## DESCRIPTION OF THE TASK
Set the listing down again in full, word for word, with the pictures left out.
.....
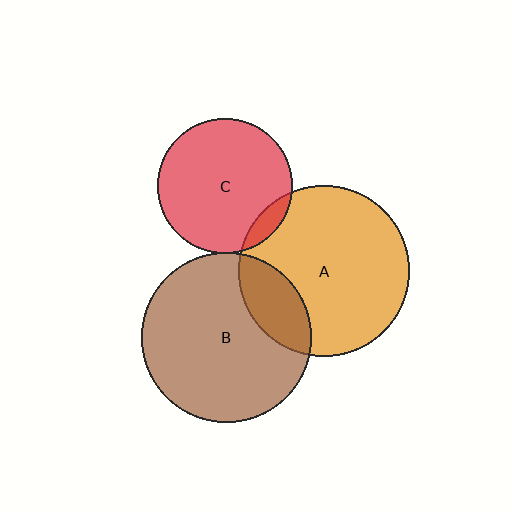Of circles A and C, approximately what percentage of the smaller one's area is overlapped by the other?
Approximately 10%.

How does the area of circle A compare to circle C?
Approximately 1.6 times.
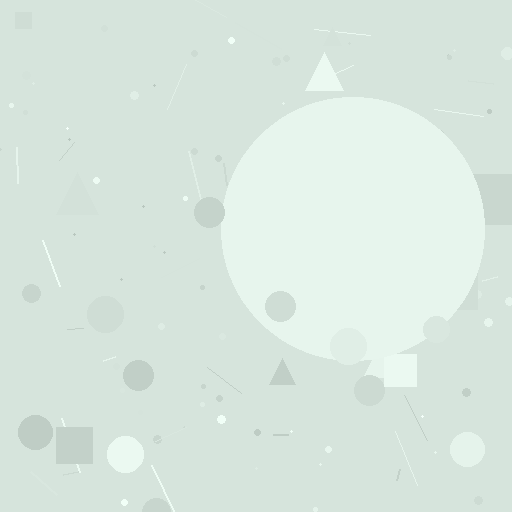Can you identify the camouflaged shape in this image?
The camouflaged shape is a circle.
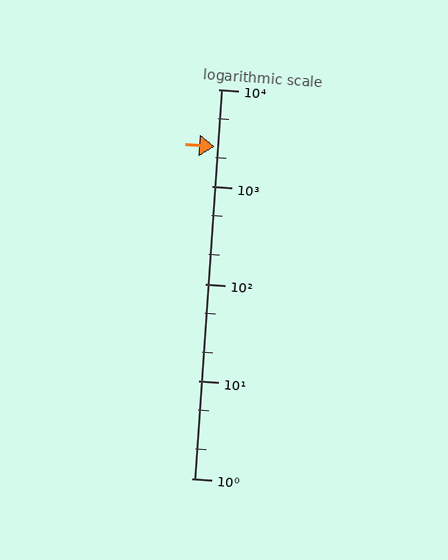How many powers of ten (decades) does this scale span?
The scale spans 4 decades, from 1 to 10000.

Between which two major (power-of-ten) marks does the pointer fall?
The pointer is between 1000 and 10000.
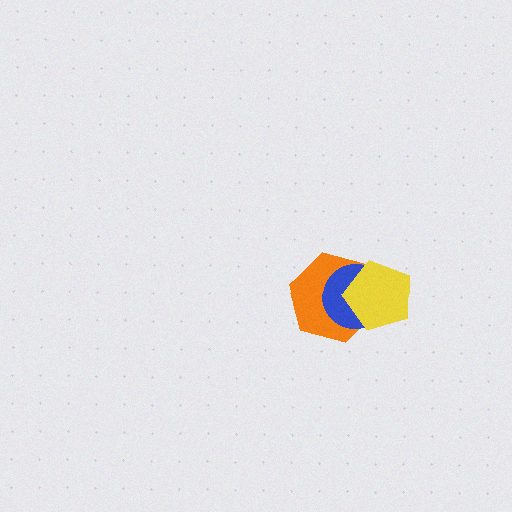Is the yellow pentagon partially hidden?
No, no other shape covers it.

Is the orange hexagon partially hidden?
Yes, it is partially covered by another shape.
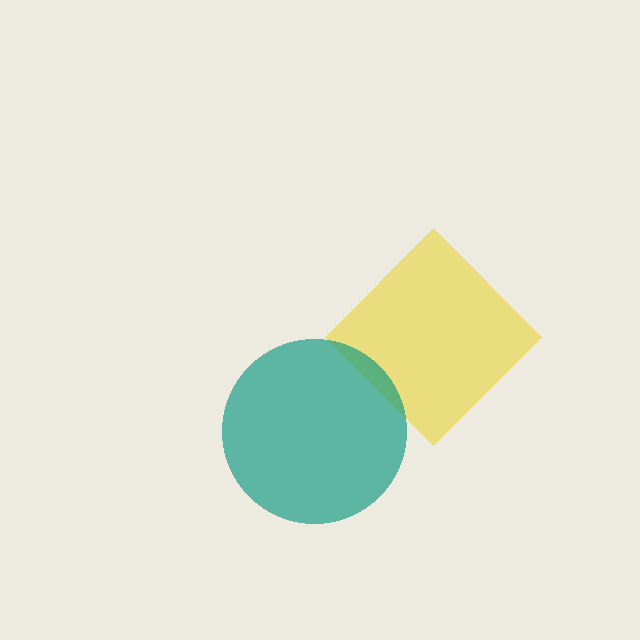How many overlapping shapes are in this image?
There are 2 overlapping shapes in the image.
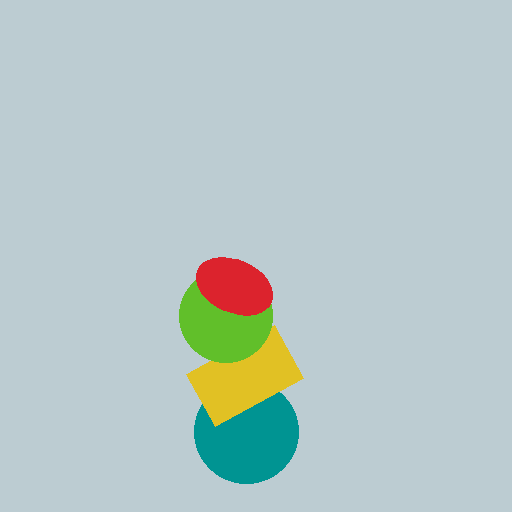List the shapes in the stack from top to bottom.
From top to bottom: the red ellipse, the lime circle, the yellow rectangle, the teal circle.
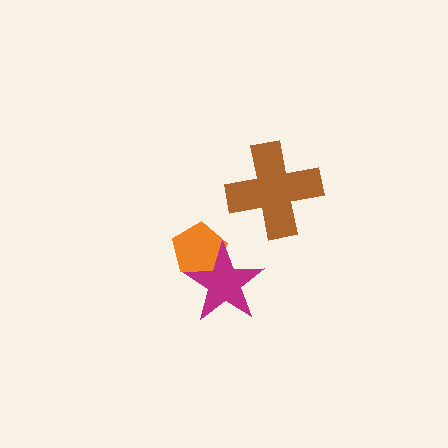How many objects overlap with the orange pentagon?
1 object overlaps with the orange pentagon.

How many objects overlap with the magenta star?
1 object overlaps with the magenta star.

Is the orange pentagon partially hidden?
.....
## TASK RESPONSE
Of circles A and C, approximately what percentage of the smaller one's area is overlapped by the other?
Approximately 10%.

How does the area of circle A compare to circle C?
Approximately 1.6 times.
Can you identify the camouflaged shape in this image?
The camouflaged shape is a circle.
How many powers of ten (decades) does this scale span?
The scale spans 4 decades, from 1 to 10000.

Between which two major (power-of-ten) marks does the pointer fall?
The pointer is between 1000 and 10000.
Is the yellow pentagon partially hidden?
No, no other shape covers it.

Is the orange hexagon partially hidden?
Yes, it is partially covered by another shape.
How many overlapping shapes are in this image?
There are 2 overlapping shapes in the image.
List the shapes in the stack from top to bottom.
From top to bottom: the red ellipse, the lime circle, the yellow rectangle, the teal circle.
How many objects overlap with the orange pentagon?
1 object overlaps with the orange pentagon.

How many objects overlap with the magenta star?
1 object overlaps with the magenta star.

Is the orange pentagon partially hidden?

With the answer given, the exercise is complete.